### Records to process

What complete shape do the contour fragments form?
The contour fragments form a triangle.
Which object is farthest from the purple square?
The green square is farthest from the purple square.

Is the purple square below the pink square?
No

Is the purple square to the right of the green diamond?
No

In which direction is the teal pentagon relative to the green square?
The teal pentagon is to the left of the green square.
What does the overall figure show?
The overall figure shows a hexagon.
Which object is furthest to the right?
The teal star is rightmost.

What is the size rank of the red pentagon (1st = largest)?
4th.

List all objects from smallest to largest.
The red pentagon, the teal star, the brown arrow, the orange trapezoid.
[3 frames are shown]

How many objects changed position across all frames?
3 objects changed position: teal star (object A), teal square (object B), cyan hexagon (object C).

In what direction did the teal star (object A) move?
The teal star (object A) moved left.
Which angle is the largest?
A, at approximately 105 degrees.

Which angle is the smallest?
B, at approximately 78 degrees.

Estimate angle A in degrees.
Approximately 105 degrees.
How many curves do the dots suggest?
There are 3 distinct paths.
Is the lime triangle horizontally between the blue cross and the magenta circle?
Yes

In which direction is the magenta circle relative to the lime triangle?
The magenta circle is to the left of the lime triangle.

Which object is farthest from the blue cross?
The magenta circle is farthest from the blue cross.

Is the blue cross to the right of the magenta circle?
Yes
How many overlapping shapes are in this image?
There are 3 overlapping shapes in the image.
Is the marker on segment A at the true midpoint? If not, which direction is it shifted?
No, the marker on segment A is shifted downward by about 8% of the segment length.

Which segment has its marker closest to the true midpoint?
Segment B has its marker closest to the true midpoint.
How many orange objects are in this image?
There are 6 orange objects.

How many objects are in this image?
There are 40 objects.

######
### Records to process

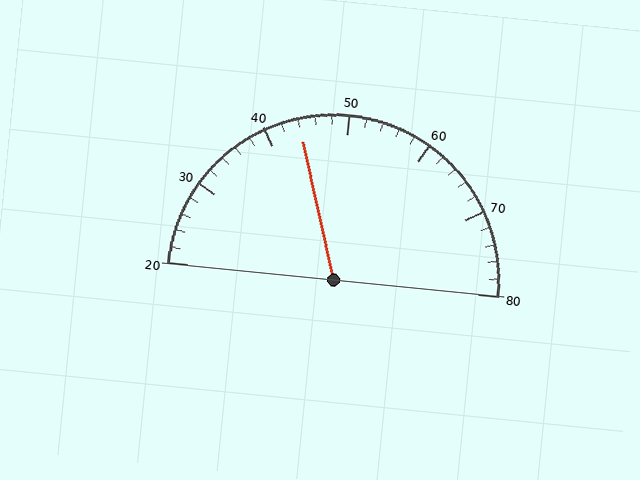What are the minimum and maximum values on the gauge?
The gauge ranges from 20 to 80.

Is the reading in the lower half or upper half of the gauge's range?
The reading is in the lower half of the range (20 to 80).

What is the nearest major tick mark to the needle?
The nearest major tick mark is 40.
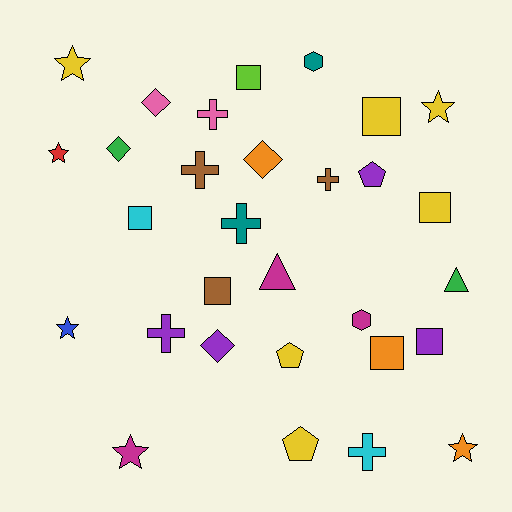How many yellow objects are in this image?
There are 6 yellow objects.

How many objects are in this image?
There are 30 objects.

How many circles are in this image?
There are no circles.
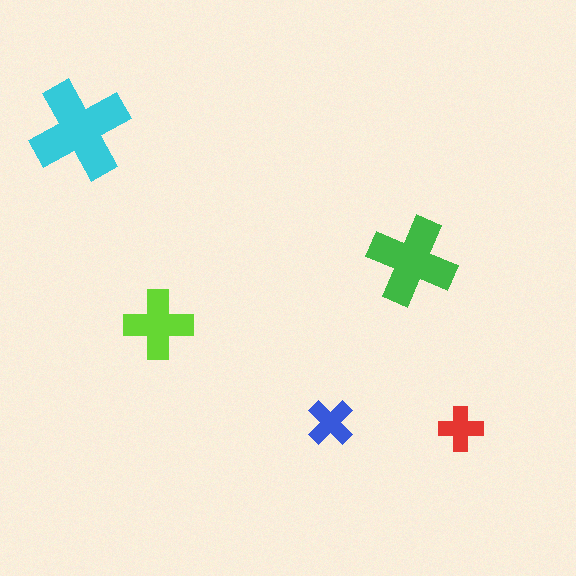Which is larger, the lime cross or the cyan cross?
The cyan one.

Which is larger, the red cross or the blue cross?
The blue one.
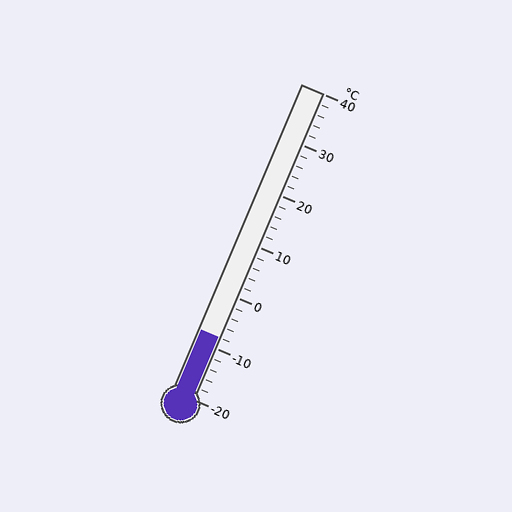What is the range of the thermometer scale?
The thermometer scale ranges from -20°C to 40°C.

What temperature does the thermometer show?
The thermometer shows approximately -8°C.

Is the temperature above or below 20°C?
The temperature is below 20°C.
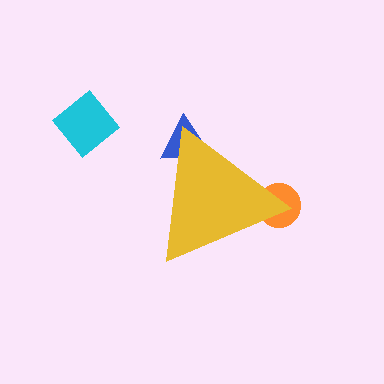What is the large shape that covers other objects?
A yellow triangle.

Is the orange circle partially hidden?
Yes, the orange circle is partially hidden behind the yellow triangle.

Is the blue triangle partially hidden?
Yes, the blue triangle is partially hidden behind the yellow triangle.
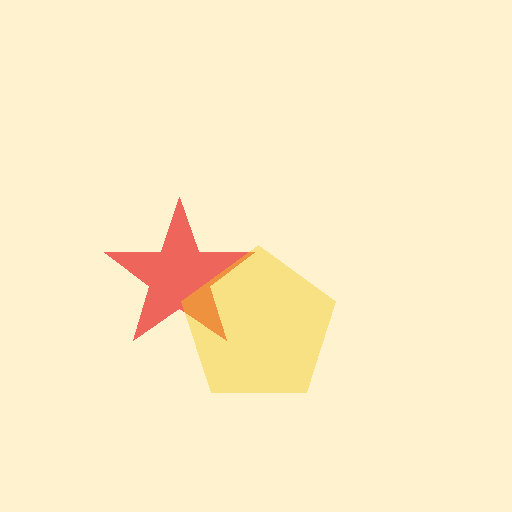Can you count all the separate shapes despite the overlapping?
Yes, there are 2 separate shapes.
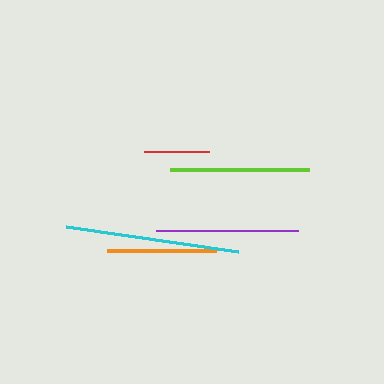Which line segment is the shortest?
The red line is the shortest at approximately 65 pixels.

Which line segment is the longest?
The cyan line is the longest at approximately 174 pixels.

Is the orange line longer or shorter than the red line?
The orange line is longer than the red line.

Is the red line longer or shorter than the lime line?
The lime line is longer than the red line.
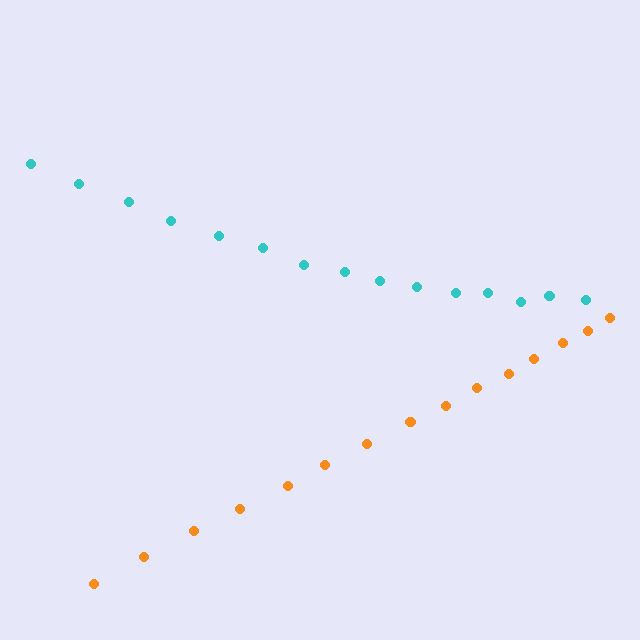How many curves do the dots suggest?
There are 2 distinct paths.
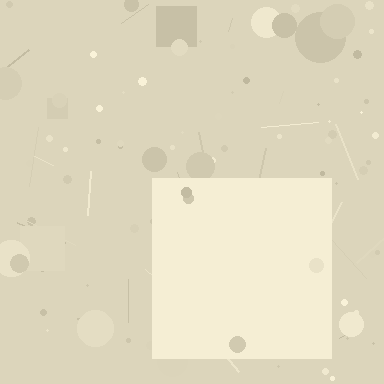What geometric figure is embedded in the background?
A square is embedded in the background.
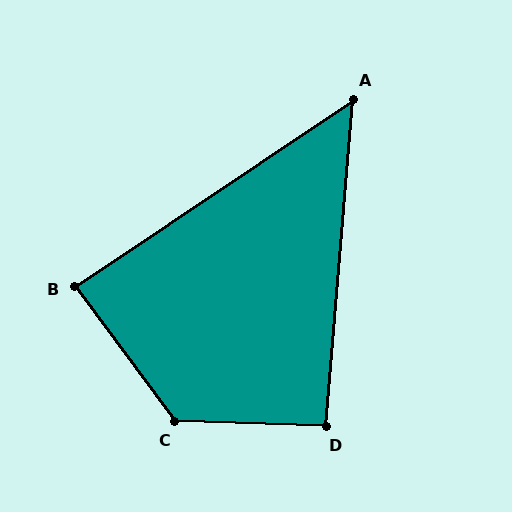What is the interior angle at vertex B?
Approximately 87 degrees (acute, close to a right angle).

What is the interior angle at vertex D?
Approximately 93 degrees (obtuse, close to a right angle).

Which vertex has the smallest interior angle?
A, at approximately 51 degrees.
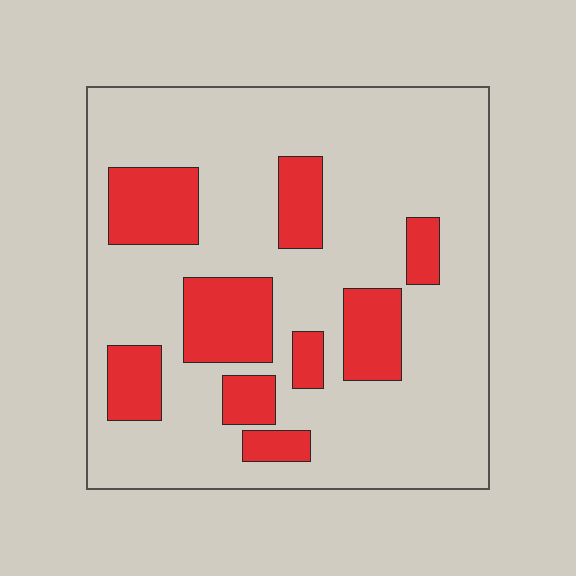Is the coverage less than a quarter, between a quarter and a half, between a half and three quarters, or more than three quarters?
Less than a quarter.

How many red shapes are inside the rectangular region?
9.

######

What the exercise asks ▸ Starting at the line that contains "Is the purple square to" and ending at the line that contains "[3 frames are shown]", retype each line exactly; omit everything outside that range.

Exercise result ▸
Is the purple square to the right of the green diamond?
No

In which direction is the teal pentagon relative to the green square?
The teal pentagon is to the left of the green square.
What does the overall figure show?
The overall figure shows a hexagon.
Which object is furthest to the right?
The teal star is rightmost.

What is the size rank of the red pentagon (1st = largest)?
4th.

List all objects from smallest to largest.
The red pentagon, the teal star, the brown arrow, the orange trapezoid.
[3 frames are shown]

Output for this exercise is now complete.